* [What you need to do]: Write out each record below exactly as it appears, with no pictures.

* begin Stored rows *

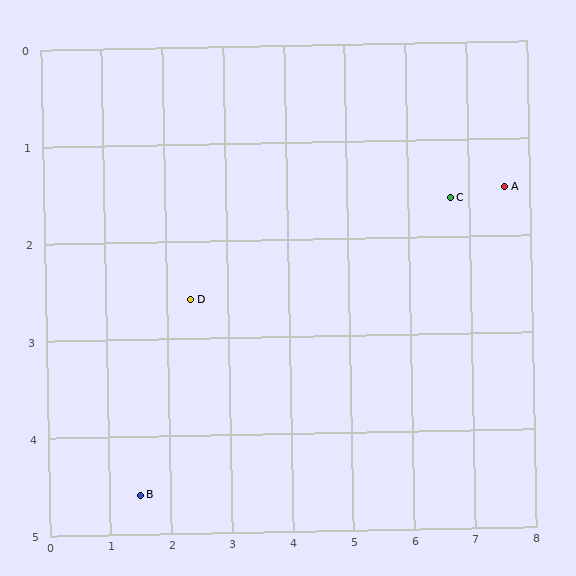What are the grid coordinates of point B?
Point B is at approximately (1.5, 4.6).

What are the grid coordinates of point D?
Point D is at approximately (2.4, 2.6).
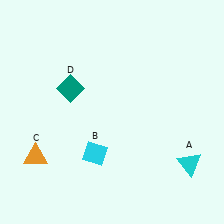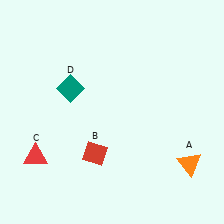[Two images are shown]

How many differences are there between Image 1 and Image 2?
There are 3 differences between the two images.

* end Stored rows *

* [Written solution]:
What are the grid coordinates of point B?
Point B is at approximately (1.5, 4.6).

What are the grid coordinates of point D?
Point D is at approximately (2.4, 2.6).
[Two images are shown]

How many differences are there between Image 1 and Image 2?
There are 3 differences between the two images.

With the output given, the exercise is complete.